WHAT TO PRODUCE :: Will you output the lines between the ones holding "In what direction" and "[4 frames are shown]", inclusive, exactly as they stand, and only those lines, with the pictures left out?

(Questions about shapes in pictures)
------

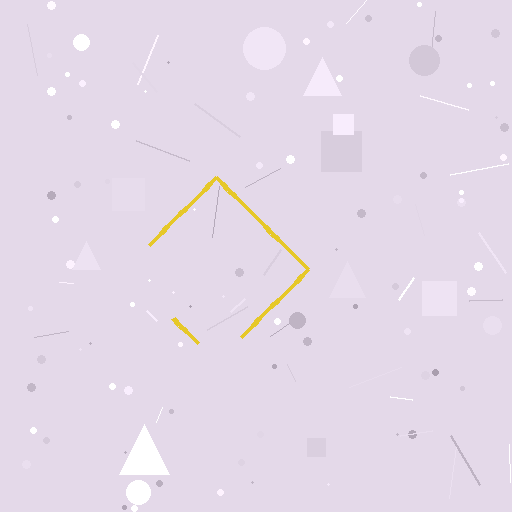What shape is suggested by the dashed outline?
The dashed outline suggests a diamond.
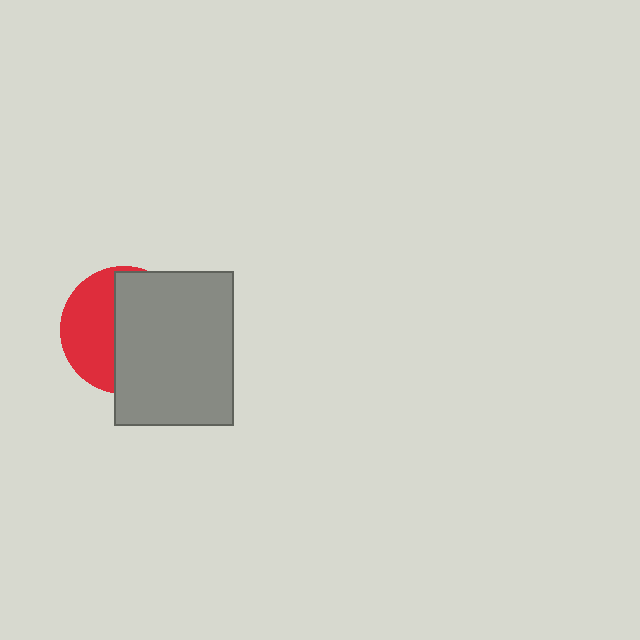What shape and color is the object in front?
The object in front is a gray rectangle.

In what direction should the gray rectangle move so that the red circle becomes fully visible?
The gray rectangle should move right. That is the shortest direction to clear the overlap and leave the red circle fully visible.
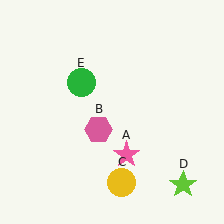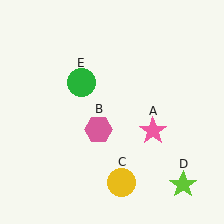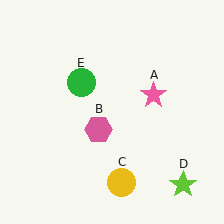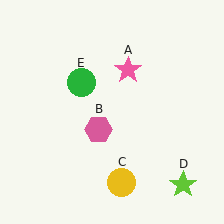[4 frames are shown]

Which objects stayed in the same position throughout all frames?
Pink hexagon (object B) and yellow circle (object C) and lime star (object D) and green circle (object E) remained stationary.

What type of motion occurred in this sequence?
The pink star (object A) rotated counterclockwise around the center of the scene.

------

EXERCISE SOLUTION ::
In what direction should the gray rectangle move so that the red circle becomes fully visible?
The gray rectangle should move right. That is the shortest direction to clear the overlap and leave the red circle fully visible.
[4 frames are shown]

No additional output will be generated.